▶ _The exercise_
In the listing below, find the line holding "How many shapes are in this arrangement?" and the line holding "[5 frames are shown]". Write out those two lines and all lines between, exactly, and nothing more.

▶ _Records supplied_
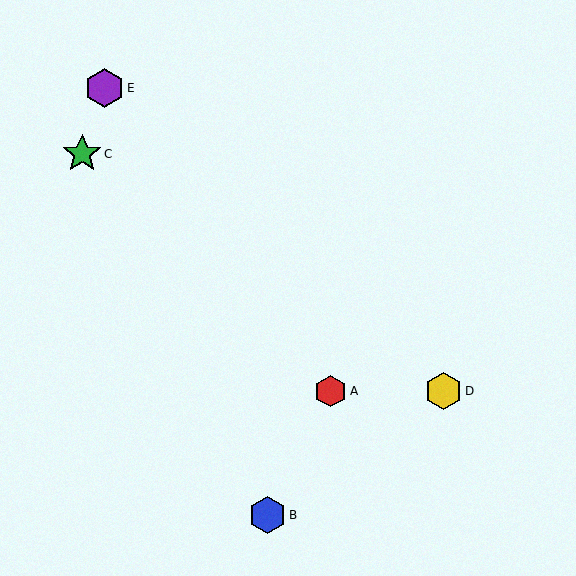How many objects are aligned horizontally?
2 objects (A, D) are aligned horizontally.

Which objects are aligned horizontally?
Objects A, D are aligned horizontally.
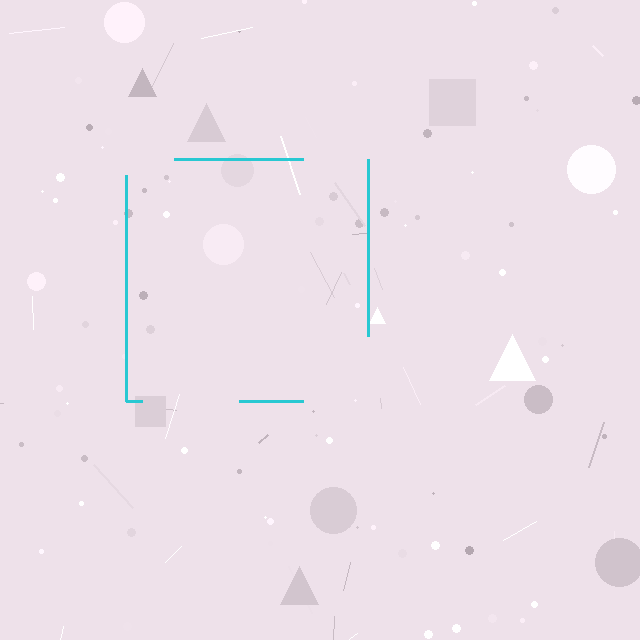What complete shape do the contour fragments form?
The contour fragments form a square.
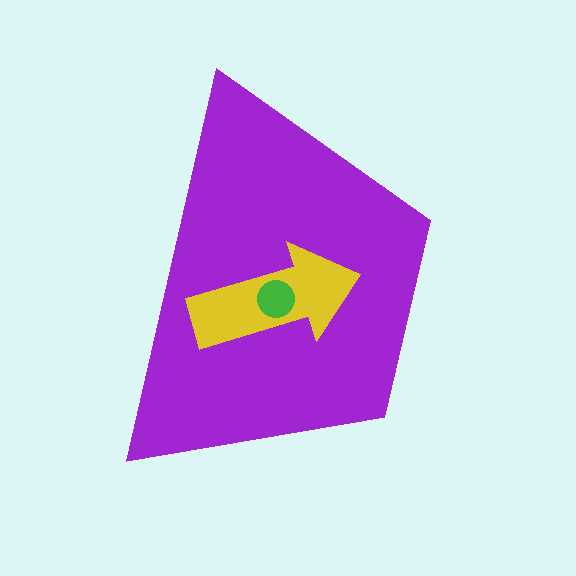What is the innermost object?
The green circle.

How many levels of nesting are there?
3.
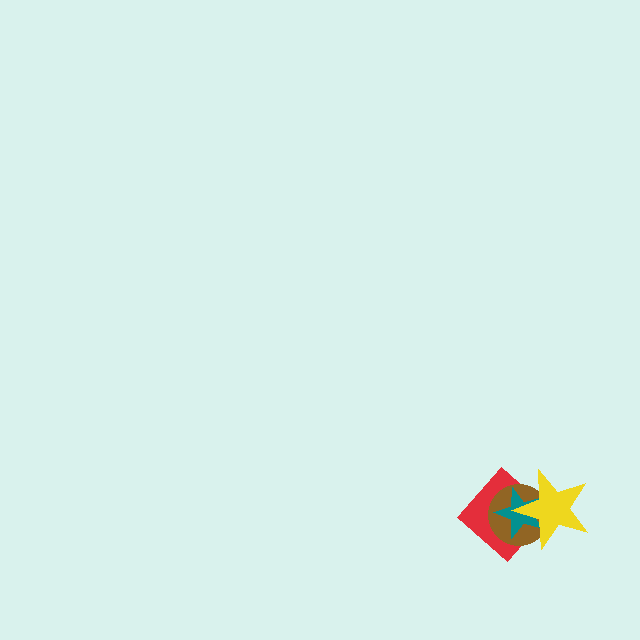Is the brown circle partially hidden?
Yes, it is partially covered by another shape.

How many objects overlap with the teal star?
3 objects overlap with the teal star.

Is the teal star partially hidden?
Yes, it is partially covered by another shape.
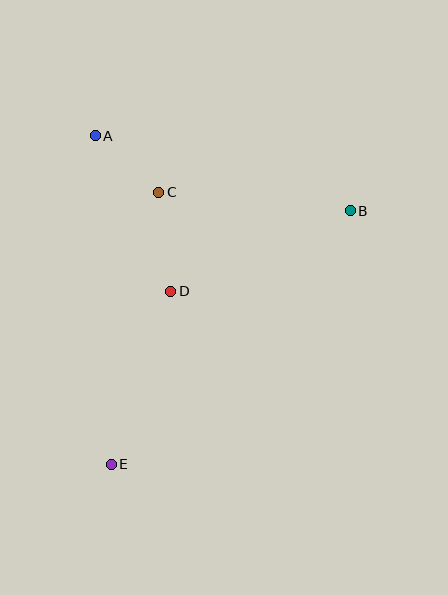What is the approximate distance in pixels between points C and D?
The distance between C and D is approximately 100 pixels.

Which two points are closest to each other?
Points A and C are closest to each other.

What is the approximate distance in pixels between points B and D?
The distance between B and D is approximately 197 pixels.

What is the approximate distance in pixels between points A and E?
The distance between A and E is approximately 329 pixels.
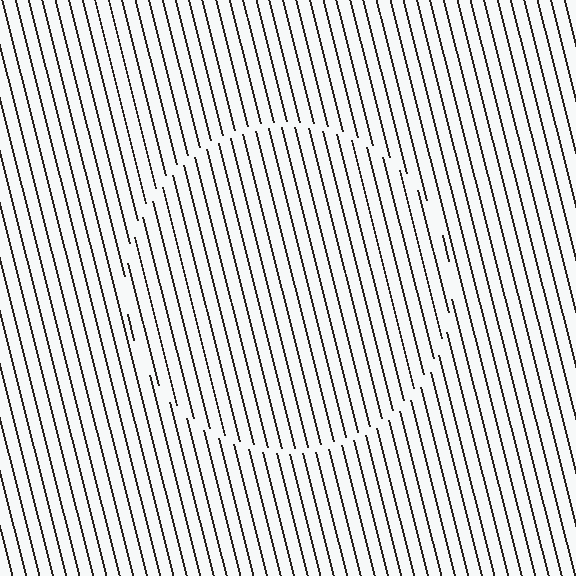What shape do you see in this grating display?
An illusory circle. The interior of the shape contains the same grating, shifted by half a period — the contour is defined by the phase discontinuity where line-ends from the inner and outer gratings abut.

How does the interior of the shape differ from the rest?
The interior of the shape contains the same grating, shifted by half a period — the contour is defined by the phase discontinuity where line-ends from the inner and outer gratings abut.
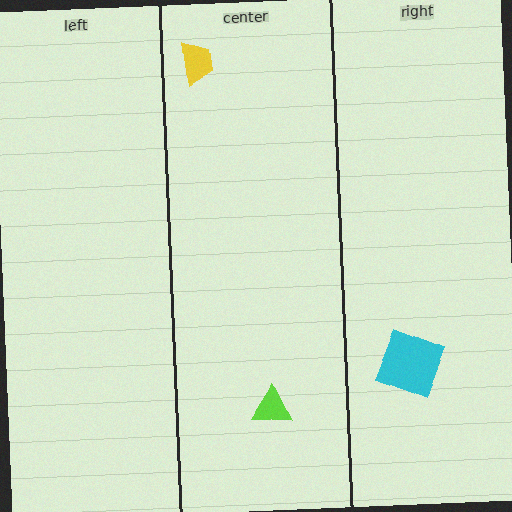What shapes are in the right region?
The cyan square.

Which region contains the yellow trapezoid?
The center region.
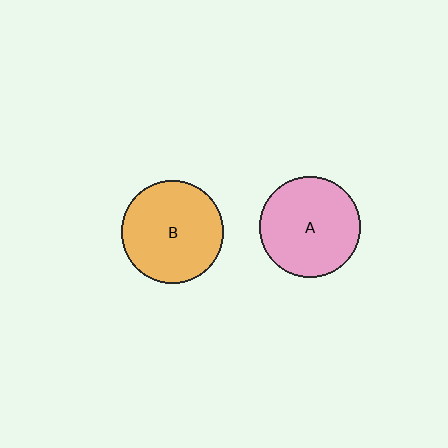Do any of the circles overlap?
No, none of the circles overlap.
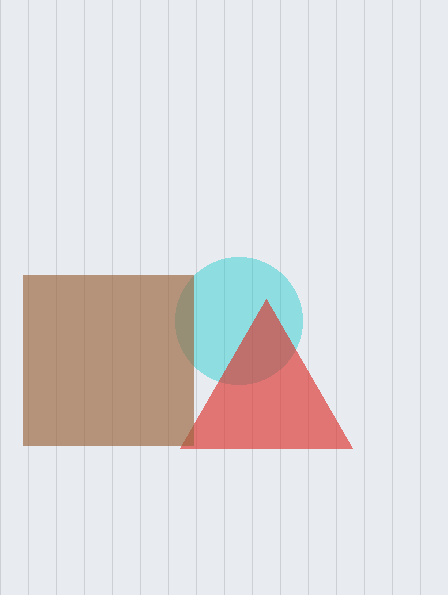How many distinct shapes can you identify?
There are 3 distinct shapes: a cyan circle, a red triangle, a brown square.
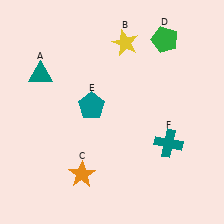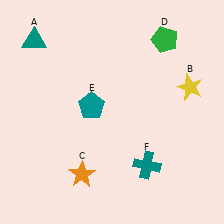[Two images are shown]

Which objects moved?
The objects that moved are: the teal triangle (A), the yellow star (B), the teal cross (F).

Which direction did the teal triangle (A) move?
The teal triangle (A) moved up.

==

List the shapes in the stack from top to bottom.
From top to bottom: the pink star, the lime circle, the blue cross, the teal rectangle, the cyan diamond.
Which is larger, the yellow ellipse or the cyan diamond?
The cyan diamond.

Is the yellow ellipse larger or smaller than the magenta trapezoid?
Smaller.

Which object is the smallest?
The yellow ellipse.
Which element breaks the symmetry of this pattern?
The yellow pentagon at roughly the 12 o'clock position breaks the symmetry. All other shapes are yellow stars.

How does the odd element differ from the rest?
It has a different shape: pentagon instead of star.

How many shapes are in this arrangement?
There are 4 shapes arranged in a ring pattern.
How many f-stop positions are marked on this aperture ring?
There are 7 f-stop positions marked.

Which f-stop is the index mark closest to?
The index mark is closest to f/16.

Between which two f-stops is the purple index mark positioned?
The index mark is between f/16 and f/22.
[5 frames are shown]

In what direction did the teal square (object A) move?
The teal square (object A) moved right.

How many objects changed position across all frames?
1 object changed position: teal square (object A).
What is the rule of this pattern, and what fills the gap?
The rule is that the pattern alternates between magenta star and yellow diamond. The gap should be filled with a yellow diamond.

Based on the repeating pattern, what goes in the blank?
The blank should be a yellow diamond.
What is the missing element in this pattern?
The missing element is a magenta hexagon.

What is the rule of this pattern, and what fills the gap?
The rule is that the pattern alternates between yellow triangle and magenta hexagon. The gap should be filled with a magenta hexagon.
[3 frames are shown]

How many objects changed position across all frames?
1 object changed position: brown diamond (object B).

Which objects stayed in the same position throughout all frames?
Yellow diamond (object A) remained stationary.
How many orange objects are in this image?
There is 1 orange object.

▶ _Output for this exercise_
How many shapes are in this arrangement?
There are 4 shapes arranged in a ring pattern.
How many f-stop positions are marked on this aperture ring?
There are 7 f-stop positions marked.

Which f-stop is the index mark closest to?
The index mark is closest to f/16.

Between which two f-stops is the purple index mark positioned?
The index mark is between f/16 and f/22.
[5 frames are shown]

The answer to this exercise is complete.